Records about drawn shapes:

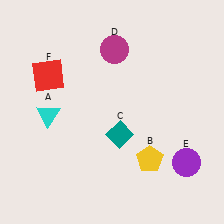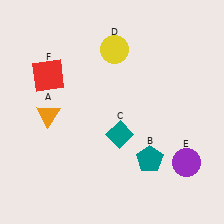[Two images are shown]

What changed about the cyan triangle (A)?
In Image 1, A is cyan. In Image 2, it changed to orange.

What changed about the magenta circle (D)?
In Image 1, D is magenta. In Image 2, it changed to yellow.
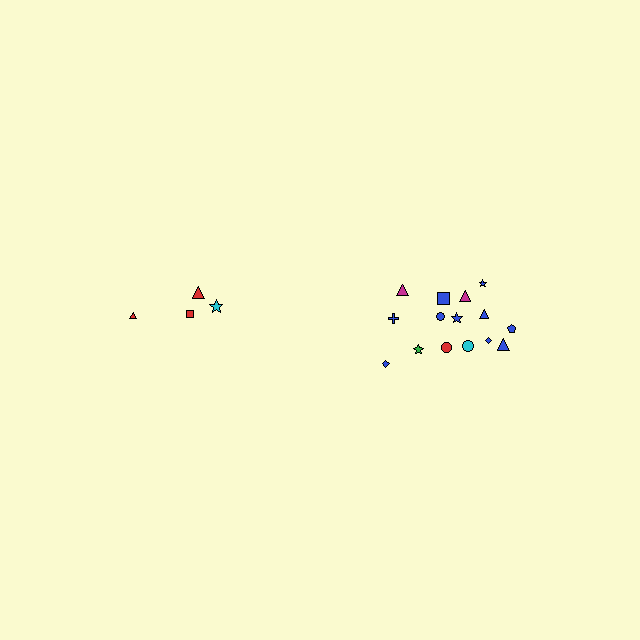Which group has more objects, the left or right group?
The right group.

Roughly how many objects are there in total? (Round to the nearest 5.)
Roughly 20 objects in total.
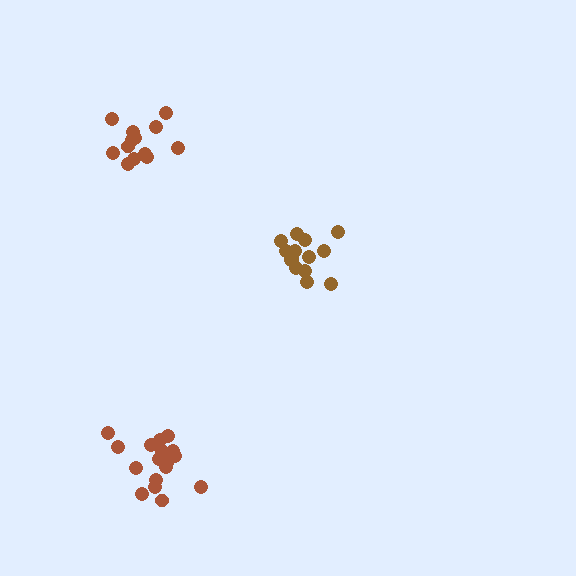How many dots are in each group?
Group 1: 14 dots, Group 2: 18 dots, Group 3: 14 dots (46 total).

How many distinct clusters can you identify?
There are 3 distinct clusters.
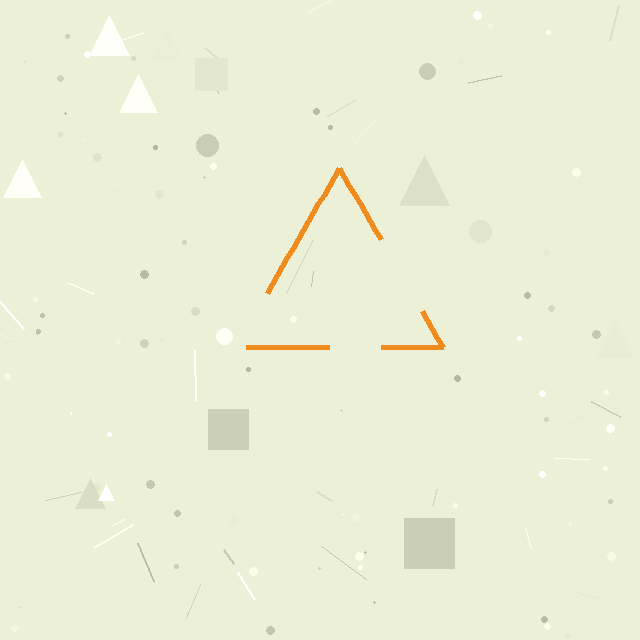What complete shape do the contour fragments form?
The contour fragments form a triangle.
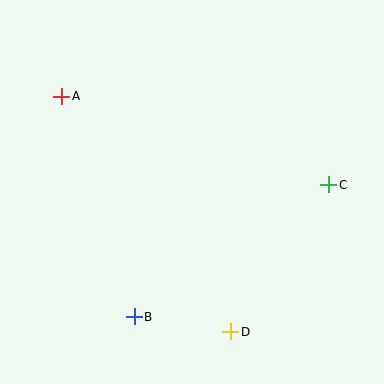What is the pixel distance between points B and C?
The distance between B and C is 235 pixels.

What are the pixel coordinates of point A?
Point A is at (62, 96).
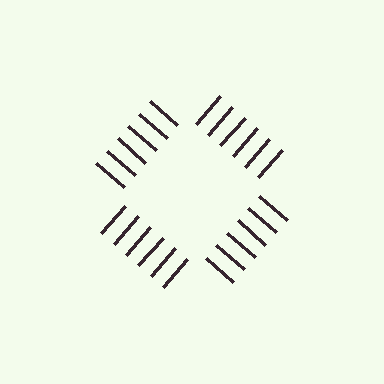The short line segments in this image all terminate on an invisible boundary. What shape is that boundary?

WRITTEN EXERCISE: Your copy should repeat each entry above exactly but contain no pictures.

WORKED SOLUTION:
[Two images are shown]

What changed about the cyan triangle (A)?
In Image 1, A is cyan. In Image 2, it changed to orange.

What changed about the magenta circle (D)?
In Image 1, D is magenta. In Image 2, it changed to yellow.
Which group has more objects, the left or right group?
The right group.

Roughly how many objects are there in total? (Round to the nearest 5.)
Roughly 20 objects in total.
How many dots are in each group?
Group 1: 14 dots, Group 2: 18 dots, Group 3: 14 dots (46 total).

How many distinct clusters can you identify?
There are 3 distinct clusters.
What complete shape do the contour fragments form?
The contour fragments form a triangle.
What is the pixel distance between points B and C?
The distance between B and C is 235 pixels.

What are the pixel coordinates of point A?
Point A is at (62, 96).
The short line segments in this image all terminate on an invisible boundary. What shape is that boundary?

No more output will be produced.